GIVEN INSTRUCTION.
Can the data below be set down again exactly, line for line?

Data items

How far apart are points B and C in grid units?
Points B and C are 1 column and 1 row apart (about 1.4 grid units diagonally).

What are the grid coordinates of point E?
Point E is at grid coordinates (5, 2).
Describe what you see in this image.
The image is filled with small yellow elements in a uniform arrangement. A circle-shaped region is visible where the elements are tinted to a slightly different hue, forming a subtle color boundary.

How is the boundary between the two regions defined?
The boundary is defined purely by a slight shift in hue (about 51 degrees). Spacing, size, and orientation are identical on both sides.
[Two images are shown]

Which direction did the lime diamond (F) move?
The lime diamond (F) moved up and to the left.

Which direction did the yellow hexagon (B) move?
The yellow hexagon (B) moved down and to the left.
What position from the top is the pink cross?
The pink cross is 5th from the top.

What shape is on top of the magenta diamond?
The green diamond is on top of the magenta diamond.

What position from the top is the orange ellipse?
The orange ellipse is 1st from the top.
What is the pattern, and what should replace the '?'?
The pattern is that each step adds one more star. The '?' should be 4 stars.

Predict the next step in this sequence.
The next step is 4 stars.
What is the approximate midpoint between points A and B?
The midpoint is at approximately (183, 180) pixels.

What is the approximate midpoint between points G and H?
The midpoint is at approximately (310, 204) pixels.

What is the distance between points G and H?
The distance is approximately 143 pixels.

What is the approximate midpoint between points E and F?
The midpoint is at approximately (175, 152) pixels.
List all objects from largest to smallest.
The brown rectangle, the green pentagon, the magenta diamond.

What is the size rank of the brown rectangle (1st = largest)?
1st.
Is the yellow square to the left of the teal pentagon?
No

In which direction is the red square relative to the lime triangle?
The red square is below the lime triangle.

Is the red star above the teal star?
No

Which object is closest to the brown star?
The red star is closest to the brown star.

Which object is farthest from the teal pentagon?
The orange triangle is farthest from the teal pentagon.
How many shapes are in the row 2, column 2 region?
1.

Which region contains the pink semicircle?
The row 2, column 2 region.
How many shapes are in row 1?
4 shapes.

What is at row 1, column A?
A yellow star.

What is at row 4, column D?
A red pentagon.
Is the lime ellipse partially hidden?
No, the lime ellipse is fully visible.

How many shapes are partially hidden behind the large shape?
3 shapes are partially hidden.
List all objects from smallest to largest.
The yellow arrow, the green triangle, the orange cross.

THE OUTPUT.
How far apart are points B and C in grid units?
Points B and C are 1 column and 1 row apart (about 1.4 grid units diagonally).

What are the grid coordinates of point E?
Point E is at grid coordinates (5, 2).
Describe what you see in this image.
The image is filled with small yellow elements in a uniform arrangement. A circle-shaped region is visible where the elements are tinted to a slightly different hue, forming a subtle color boundary.

How is the boundary between the two regions defined?
The boundary is defined purely by a slight shift in hue (about 51 degrees). Spacing, size, and orientation are identical on both sides.
[Two images are shown]

Which direction did the lime diamond (F) move?
The lime diamond (F) moved up and to the left.

Which direction did the yellow hexagon (B) move?
The yellow hexagon (B) moved down and to the left.
What position from the top is the pink cross?
The pink cross is 5th from the top.

What shape is on top of the magenta diamond?
The green diamond is on top of the magenta diamond.

What position from the top is the orange ellipse?
The orange ellipse is 1st from the top.
What is the pattern, and what should replace the '?'?
The pattern is that each step adds one more star. The '?' should be 4 stars.

Predict the next step in this sequence.
The next step is 4 stars.
What is the approximate midpoint between points A and B?
The midpoint is at approximately (183, 180) pixels.

What is the approximate midpoint between points G and H?
The midpoint is at approximately (310, 204) pixels.

What is the distance between points G and H?
The distance is approximately 143 pixels.

What is the approximate midpoint between points E and F?
The midpoint is at approximately (175, 152) pixels.
List all objects from largest to smallest.
The brown rectangle, the green pentagon, the magenta diamond.

What is the size rank of the brown rectangle (1st = largest)?
1st.
Is the yellow square to the left of the teal pentagon?
No

In which direction is the red square relative to the lime triangle?
The red square is below the lime triangle.

Is the red star above the teal star?
No

Which object is closest to the brown star?
The red star is closest to the brown star.

Which object is farthest from the teal pentagon?
The orange triangle is farthest from the teal pentagon.
How many shapes are in the row 2, column 2 region?
1.

Which region contains the pink semicircle?
The row 2, column 2 region.
How many shapes are in row 1?
4 shapes.

What is at row 1, column A?
A yellow star.

What is at row 4, column D?
A red pentagon.
Is the lime ellipse partially hidden?
No, the lime ellipse is fully visible.

How many shapes are partially hidden behind the large shape?
3 shapes are partially hidden.
List all objects from smallest to largest.
The yellow arrow, the green triangle, the orange cross.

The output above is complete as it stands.